• **Data supplied**:
* * * * *
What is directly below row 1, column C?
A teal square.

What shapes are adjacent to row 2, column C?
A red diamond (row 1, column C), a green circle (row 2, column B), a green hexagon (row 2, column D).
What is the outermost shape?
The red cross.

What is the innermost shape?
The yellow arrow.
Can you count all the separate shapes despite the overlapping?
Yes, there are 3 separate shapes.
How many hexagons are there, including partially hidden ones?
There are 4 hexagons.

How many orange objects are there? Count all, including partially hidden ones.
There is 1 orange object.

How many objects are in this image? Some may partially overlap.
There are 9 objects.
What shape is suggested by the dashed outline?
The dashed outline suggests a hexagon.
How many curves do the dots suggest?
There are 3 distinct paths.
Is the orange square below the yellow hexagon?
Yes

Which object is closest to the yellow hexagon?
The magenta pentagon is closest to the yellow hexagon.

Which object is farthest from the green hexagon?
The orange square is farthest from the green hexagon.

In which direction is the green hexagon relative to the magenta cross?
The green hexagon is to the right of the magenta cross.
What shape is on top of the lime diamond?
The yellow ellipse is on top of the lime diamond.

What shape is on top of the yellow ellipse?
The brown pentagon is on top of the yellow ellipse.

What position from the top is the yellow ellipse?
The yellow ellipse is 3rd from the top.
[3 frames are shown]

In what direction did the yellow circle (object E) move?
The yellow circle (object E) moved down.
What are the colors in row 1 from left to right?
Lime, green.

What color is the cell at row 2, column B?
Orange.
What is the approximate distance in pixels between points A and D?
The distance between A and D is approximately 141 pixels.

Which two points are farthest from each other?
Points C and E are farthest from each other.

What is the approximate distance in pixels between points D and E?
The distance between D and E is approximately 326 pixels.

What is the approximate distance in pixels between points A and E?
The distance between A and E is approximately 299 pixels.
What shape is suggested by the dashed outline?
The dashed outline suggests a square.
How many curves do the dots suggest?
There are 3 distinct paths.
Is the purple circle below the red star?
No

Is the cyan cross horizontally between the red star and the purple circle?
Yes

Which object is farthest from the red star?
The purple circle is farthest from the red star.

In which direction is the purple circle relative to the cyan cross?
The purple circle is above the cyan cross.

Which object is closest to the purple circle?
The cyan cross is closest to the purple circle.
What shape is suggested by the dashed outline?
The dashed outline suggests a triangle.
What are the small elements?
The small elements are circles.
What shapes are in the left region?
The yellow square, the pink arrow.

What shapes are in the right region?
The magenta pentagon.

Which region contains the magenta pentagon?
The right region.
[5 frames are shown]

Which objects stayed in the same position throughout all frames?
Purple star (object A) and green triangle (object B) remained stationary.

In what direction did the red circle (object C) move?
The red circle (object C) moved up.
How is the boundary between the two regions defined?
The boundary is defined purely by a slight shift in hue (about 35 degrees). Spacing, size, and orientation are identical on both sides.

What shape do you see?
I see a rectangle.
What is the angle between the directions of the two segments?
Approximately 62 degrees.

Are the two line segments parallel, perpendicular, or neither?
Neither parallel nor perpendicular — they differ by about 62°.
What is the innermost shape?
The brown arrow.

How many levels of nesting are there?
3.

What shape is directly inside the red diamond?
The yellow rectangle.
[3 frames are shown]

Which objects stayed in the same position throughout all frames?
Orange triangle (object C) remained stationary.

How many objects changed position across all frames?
* * * * *
• **Requirement**: Reproduce only the lines running from the one that contains "Which object is farthest from the red star?" to the last line of the records.

• **Solution to the exercise**:
Which object is farthest from the red star?
The purple circle is farthest from the red star.

In which direction is the purple circle relative to the cyan cross?
The purple circle is above the cyan cross.

Which object is closest to the purple circle?
The cyan cross is closest to the purple circle.
What shape is suggested by the dashed outline?
The dashed outline suggests a triangle.
What are the small elements?
The small elements are circles.
What shapes are in the left region?
The yellow square, the pink arrow.

What shapes are in the right region?
The magenta pentagon.

Which region contains the magenta pentagon?
The right region.
[5 frames are shown]

Which objects stayed in the same position throughout all frames?
Purple star (object A) and green triangle (object B) remained stationary.

In what direction did the red circle (object C) move?
The red circle (object C) moved up.
How is the boundary between the two regions defined?
The boundary is defined purely by a slight shift in hue (about 35 degrees). Spacing, size, and orientation are identical on both sides.

What shape do you see?
I see a rectangle.
What is the angle between the directions of the two segments?
Approximately 62 degrees.

Are the two line segments parallel, perpendicular, or neither?
Neither parallel nor perpendicular — they differ by about 62°.
What is the innermost shape?
The brown arrow.

How many levels of nesting are there?
3.

What shape is directly inside the red diamond?
The yellow rectangle.
[3 frames are shown]

Which objects stayed in the same position throughout all frames?
Orange triangle (object C) remained stationary.

How many objects changed position across all frames?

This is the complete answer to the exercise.